### WHAT THIS TASK INVOLVES
Among the records that follow, find the line with "How many objects changed" and the line with "How many shapes are in this arrangement?". Set down those lines and all lines between them exactly, without adding anything.

◇ ◇ ◇

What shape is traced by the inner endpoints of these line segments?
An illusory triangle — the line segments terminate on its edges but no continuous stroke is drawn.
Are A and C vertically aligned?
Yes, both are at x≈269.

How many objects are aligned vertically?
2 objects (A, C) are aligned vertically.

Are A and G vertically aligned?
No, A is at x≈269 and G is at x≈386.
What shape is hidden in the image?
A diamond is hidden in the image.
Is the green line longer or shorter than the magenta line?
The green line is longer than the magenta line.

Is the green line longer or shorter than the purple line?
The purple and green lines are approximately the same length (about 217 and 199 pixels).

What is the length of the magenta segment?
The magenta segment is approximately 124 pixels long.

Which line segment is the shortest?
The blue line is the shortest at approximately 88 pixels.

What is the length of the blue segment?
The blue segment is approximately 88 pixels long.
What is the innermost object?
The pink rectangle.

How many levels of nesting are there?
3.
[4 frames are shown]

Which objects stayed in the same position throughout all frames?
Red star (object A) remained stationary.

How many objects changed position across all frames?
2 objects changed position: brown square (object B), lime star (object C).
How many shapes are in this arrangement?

◇ ◇ ◇

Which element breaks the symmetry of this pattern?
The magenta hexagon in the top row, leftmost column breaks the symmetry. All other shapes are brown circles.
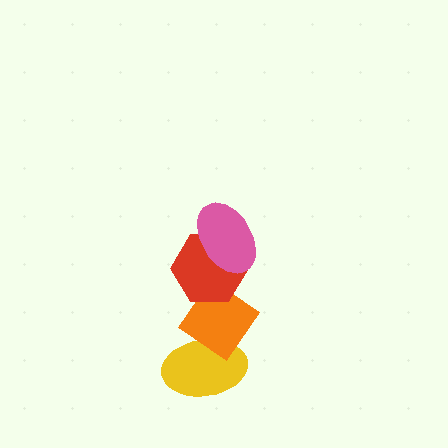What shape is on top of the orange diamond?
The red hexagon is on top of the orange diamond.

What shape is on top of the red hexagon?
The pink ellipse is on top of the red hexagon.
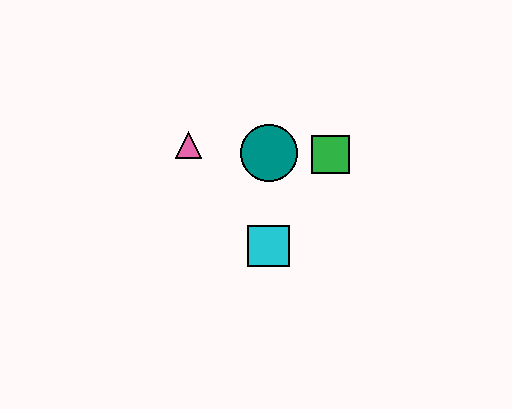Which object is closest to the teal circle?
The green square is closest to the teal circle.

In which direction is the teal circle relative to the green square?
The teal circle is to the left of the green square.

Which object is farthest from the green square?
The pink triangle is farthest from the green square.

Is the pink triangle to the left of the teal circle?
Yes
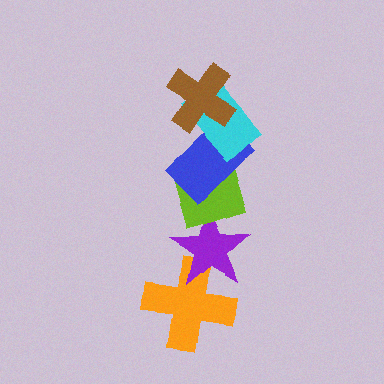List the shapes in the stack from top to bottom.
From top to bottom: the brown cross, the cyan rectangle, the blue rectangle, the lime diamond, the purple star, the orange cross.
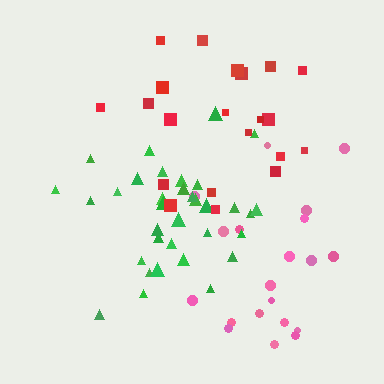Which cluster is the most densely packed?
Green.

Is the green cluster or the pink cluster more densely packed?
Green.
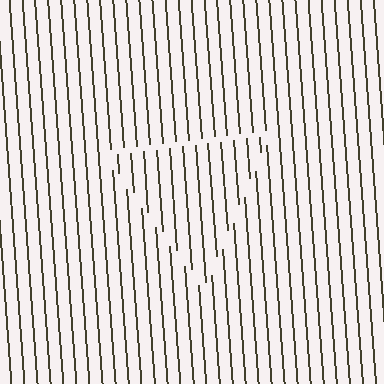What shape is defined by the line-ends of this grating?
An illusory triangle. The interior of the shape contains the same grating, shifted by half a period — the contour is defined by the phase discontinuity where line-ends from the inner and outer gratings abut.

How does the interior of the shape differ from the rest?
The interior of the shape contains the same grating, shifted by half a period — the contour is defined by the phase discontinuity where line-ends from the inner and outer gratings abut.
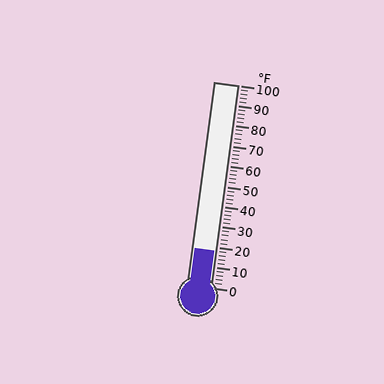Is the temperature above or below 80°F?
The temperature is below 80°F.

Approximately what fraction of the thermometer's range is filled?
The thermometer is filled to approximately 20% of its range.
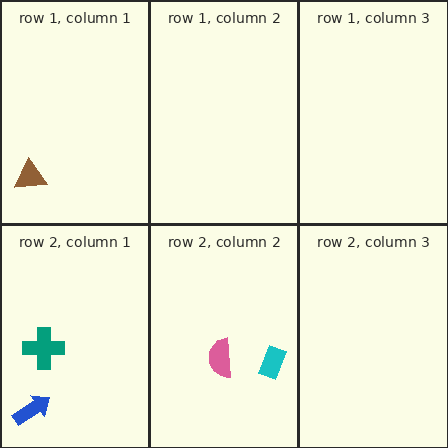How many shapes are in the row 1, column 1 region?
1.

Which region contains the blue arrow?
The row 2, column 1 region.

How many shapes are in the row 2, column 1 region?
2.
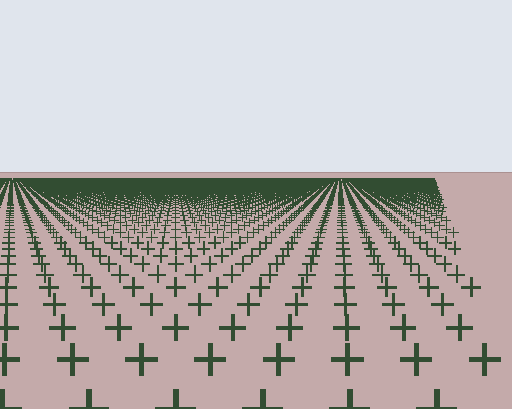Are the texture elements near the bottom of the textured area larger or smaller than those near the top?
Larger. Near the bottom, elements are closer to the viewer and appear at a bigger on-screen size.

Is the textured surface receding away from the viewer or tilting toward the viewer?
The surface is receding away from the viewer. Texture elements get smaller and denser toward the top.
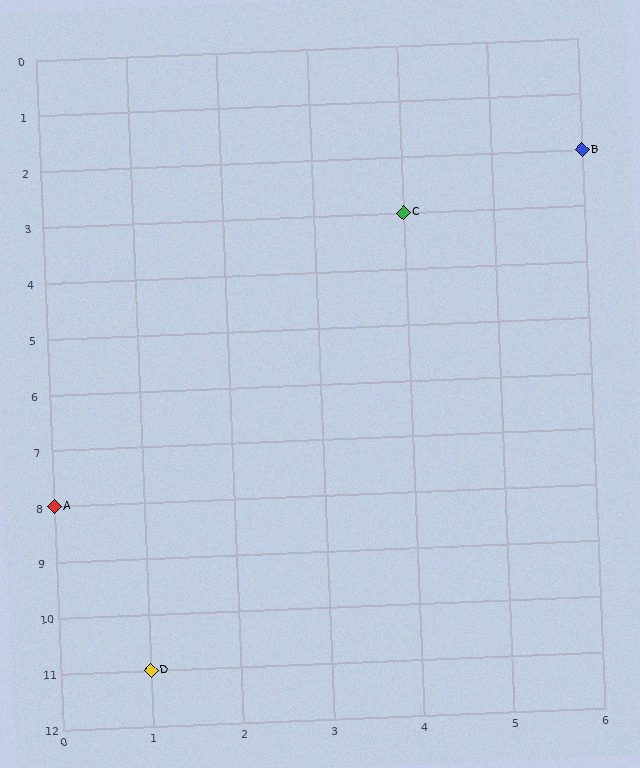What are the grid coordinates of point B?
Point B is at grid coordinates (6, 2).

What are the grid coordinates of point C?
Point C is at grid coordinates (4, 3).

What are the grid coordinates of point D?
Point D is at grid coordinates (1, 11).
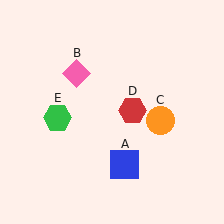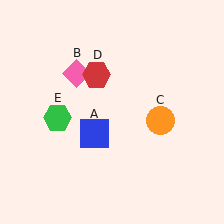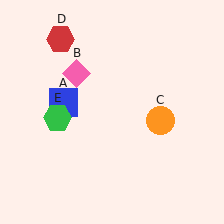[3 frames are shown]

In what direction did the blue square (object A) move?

◇ ◇ ◇

### FINAL ANSWER
How many objects changed position across all frames?
2 objects changed position: brown square (object B), lime star (object C).
How many shapes are in this arrangement?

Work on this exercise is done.